### DESCRIPTION OF THE TASK
Reproduce exactly only the lines from the line that holds "Which is larger, the brown circle or the yellow" to the line that holds "How many overlapping", inclusive, in the listing below, and please leave out every picture.

### RECORDS FOR THIS TASK
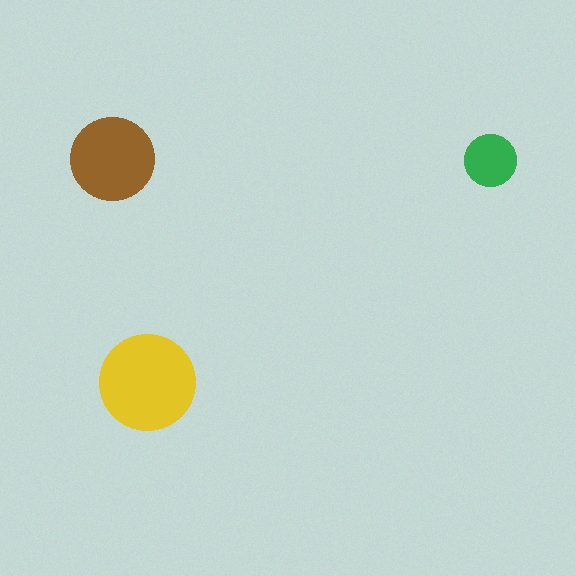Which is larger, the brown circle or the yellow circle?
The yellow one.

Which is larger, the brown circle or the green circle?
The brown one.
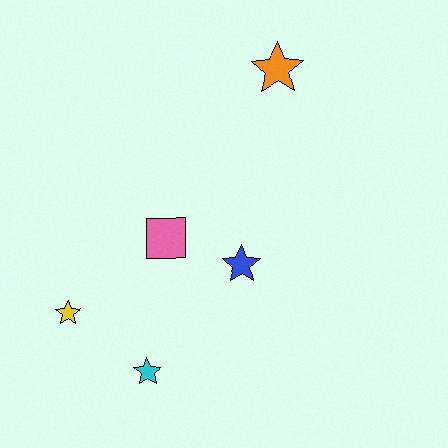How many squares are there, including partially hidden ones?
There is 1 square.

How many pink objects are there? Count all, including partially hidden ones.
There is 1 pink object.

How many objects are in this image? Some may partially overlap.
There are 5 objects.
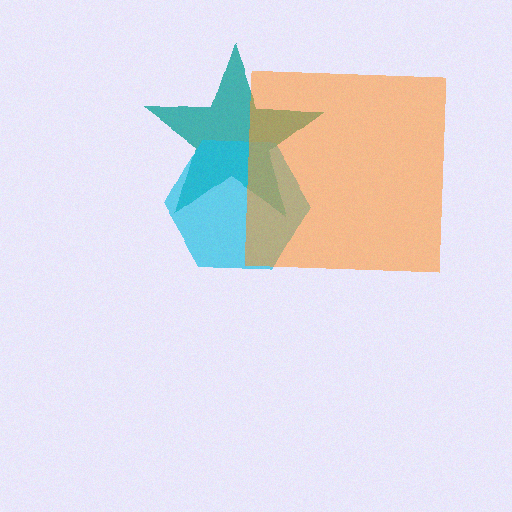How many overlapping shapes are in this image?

==

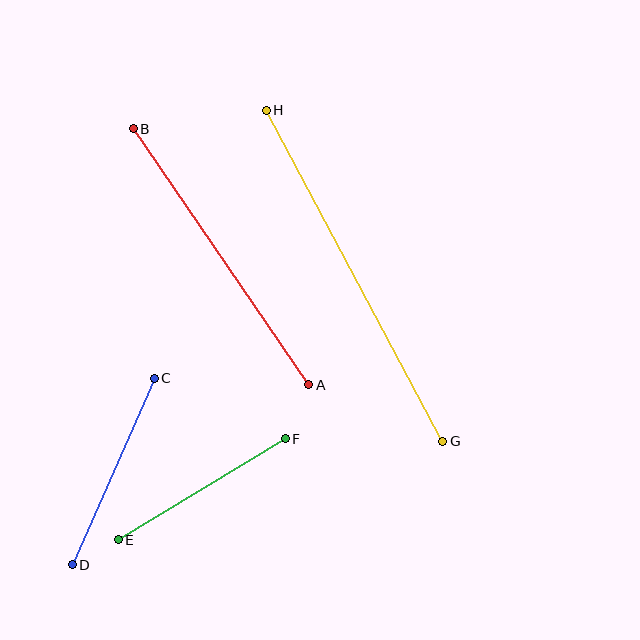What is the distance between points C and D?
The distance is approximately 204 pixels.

==

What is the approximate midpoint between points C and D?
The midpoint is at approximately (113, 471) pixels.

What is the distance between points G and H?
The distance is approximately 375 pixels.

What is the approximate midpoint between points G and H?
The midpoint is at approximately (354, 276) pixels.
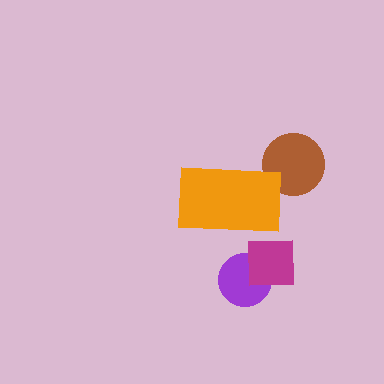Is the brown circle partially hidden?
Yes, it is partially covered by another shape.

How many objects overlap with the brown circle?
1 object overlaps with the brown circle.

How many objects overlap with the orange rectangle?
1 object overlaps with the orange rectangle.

### TASK SOLUTION
Which is larger, the brown circle or the yellow circle?
The yellow one.

Which is larger, the brown circle or the green circle?
The brown one.
How many squares are there, including partially hidden ones?
There is 1 square.

How many pink objects are there? Count all, including partially hidden ones.
There is 1 pink object.

How many objects are in this image? Some may partially overlap.
There are 5 objects.
How many overlapping shapes are in this image?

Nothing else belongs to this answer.